> Directions:
Copy nothing but the text: repeat each entry exactly and drop the images.

> Data records:
+++

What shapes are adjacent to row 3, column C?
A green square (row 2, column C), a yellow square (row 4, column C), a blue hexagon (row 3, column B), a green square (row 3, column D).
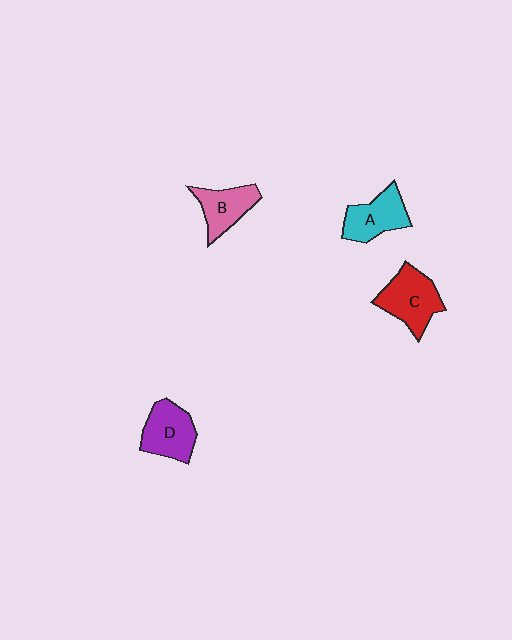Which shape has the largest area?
Shape C (red).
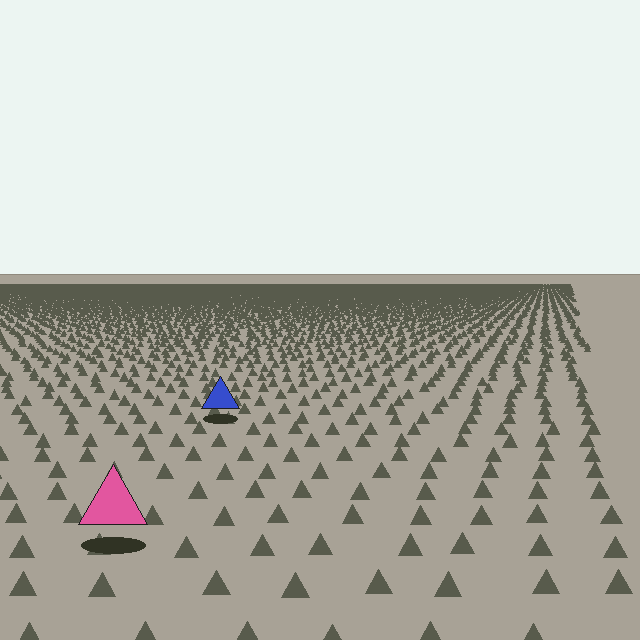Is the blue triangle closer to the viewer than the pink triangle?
No. The pink triangle is closer — you can tell from the texture gradient: the ground texture is coarser near it.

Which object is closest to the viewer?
The pink triangle is closest. The texture marks near it are larger and more spread out.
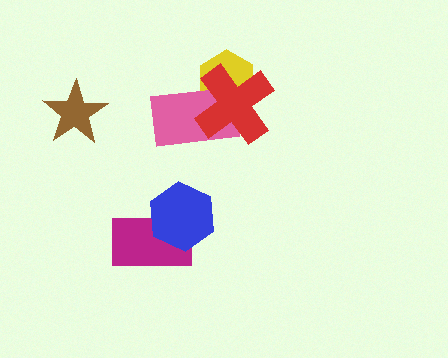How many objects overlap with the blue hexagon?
1 object overlaps with the blue hexagon.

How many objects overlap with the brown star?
0 objects overlap with the brown star.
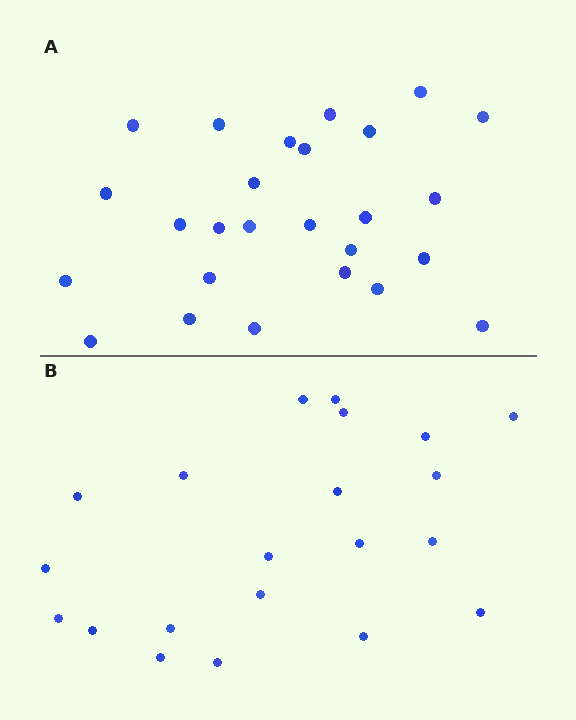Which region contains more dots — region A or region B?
Region A (the top region) has more dots.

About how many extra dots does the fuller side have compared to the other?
Region A has about 5 more dots than region B.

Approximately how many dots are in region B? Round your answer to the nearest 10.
About 20 dots. (The exact count is 21, which rounds to 20.)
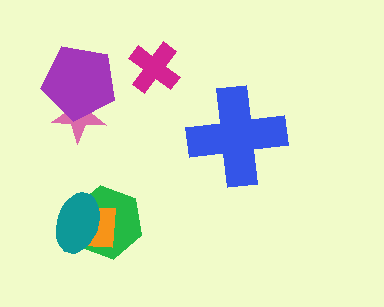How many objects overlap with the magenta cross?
0 objects overlap with the magenta cross.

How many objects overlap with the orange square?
2 objects overlap with the orange square.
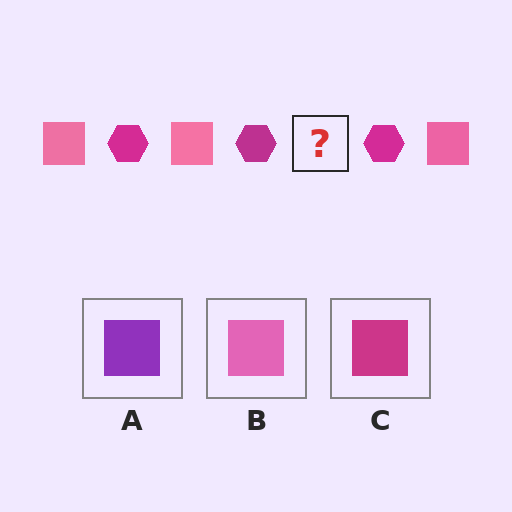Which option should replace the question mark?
Option B.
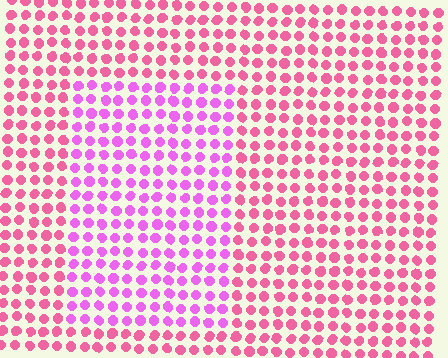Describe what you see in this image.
The image is filled with small pink elements in a uniform arrangement. A rectangle-shaped region is visible where the elements are tinted to a slightly different hue, forming a subtle color boundary.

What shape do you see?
I see a rectangle.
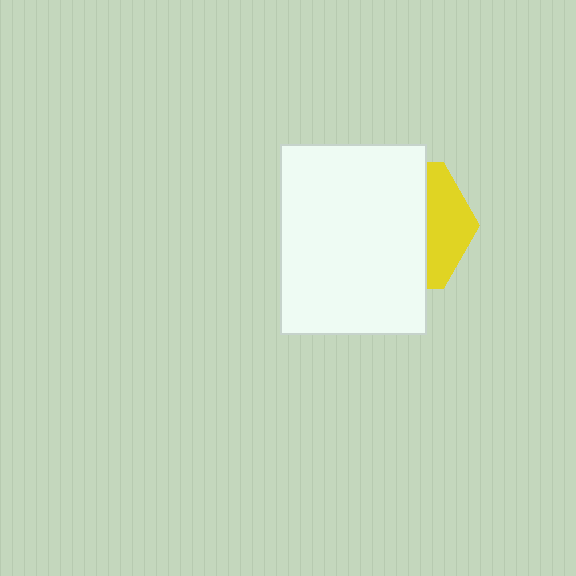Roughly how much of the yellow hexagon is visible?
A small part of it is visible (roughly 31%).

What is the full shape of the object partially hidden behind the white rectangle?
The partially hidden object is a yellow hexagon.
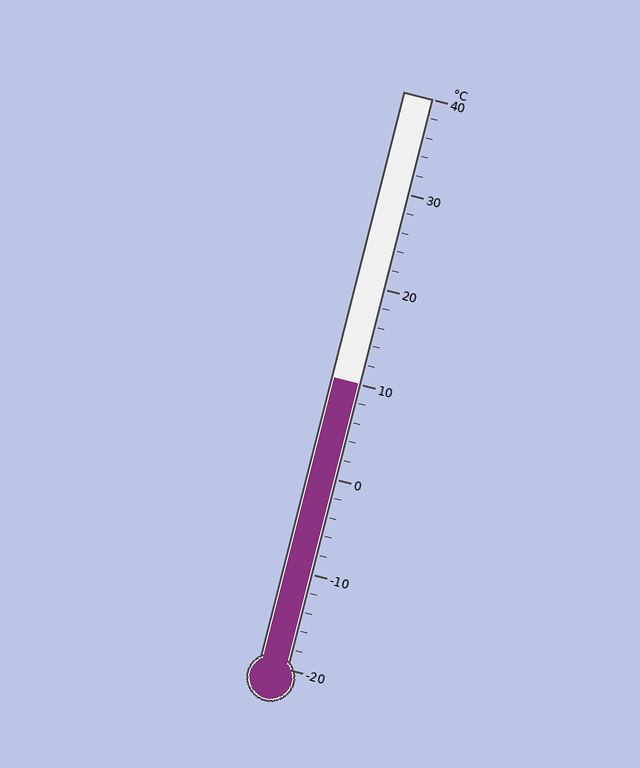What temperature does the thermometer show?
The thermometer shows approximately 10°C.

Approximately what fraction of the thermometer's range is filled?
The thermometer is filled to approximately 50% of its range.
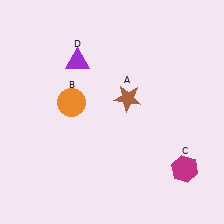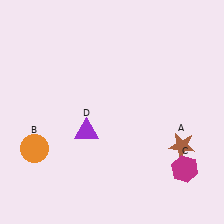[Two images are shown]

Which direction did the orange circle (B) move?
The orange circle (B) moved down and to the left.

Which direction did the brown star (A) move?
The brown star (A) moved down and to the right.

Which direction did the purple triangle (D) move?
The purple triangle (D) moved down.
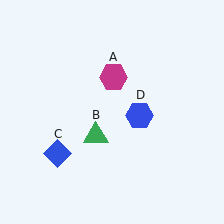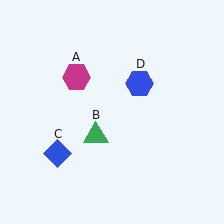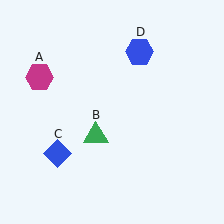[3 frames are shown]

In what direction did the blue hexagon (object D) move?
The blue hexagon (object D) moved up.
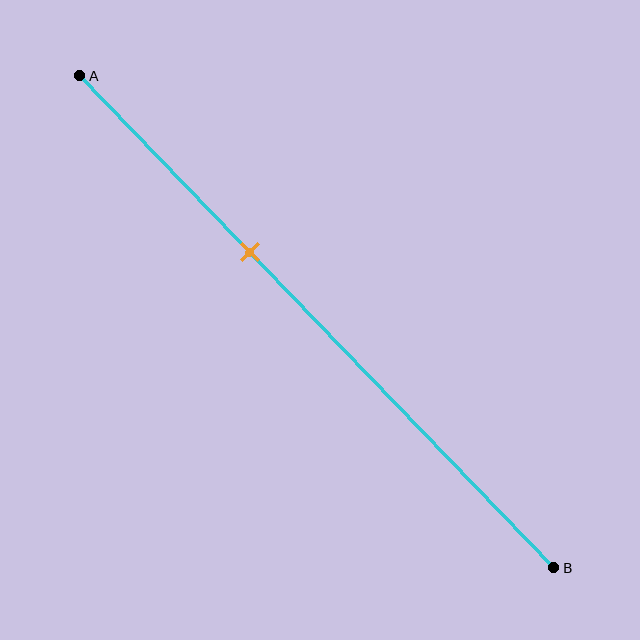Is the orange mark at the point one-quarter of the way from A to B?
No, the mark is at about 35% from A, not at the 25% one-quarter point.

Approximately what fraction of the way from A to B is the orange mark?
The orange mark is approximately 35% of the way from A to B.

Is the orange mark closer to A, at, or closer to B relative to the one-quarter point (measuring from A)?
The orange mark is closer to point B than the one-quarter point of segment AB.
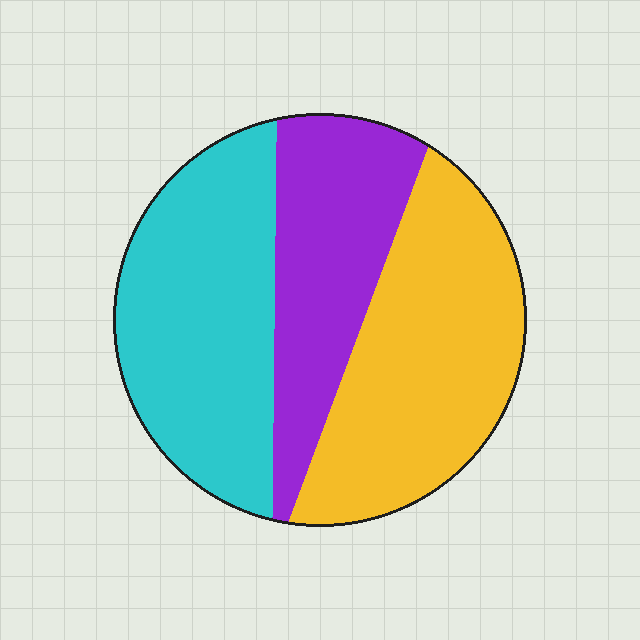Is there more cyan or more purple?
Cyan.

+++

> Result of this task:
What shapes are adjacent to row 3, column C?
A green square (row 2, column C), a yellow square (row 4, column C), a blue hexagon (row 3, column B), a green square (row 3, column D).
Which shape has the largest area?
Shape C (red).
Is the blue triangle closer to the viewer than the pink triangle?
No. The pink triangle is closer — you can tell from the texture gradient: the ground texture is coarser near it.

Which object is closest to the viewer?
The pink triangle is closest. The texture marks near it are larger and more spread out.
How many objects overlap with the blue hexagon?
1 object overlaps with the blue hexagon.

How many objects overlap with the brown star?
0 objects overlap with the brown star.
Which region contains more dots — region A or region B?
Region A (the top region) has more dots.

About how many extra dots does the fuller side have compared to the other?
Region A has about 5 more dots than region B.

Approximately how many dots are in region B? Round your answer to the nearest 10.
About 20 dots. (The exact count is 21, which rounds to 20.)
How many objects overlap with the magenta cross?
0 objects overlap with the magenta cross.

How many objects overlap with the orange square?
2 objects overlap with the orange square.
Which option should replace the question mark?
Option B.
Describe what you see in this image.
The image is filled with small pink elements in a uniform arrangement. A rectangle-shaped region is visible where the elements are tinted to a slightly different hue, forming a subtle color boundary.

What shape do you see?
I see a rectangle.
Roughly how much of the yellow hexagon is visible?
A small part of it is visible (roughly 31%).

What is the full shape of the object partially hidden behind the white rectangle?
The partially hidden object is a yellow hexagon.
What temperature does the thermometer show?
The thermometer shows approximately 10°C.

Approximately what fraction of the thermometer's range is filled?
The thermometer is filled to approximately 50% of its range.
[Two images are shown]

Which direction did the orange circle (B) move?
The orange circle (B) moved down and to the left.

Which direction did the brown star (A) move?
The brown star (A) moved down and to the right.

Which direction did the purple triangle (D) move?
The purple triangle (D) moved down.
[3 frames are shown]

In what direction did the blue hexagon (object D) move?
The blue hexagon (object D) moved up.
Is the orange mark at the point one-quarter of the way from A to B?
No, the mark is at about 35% from A, not at the 25% one-quarter point.

Approximately what fraction of the way from A to B is the orange mark?
The orange mark is approximately 35% of the way from A to B.

Is the orange mark closer to A, at, or closer to B relative to the one-quarter point (measuring from A)?
The orange mark is closer to point B than the one-quarter point of segment AB.
Is there more cyan or more purple?
Cyan.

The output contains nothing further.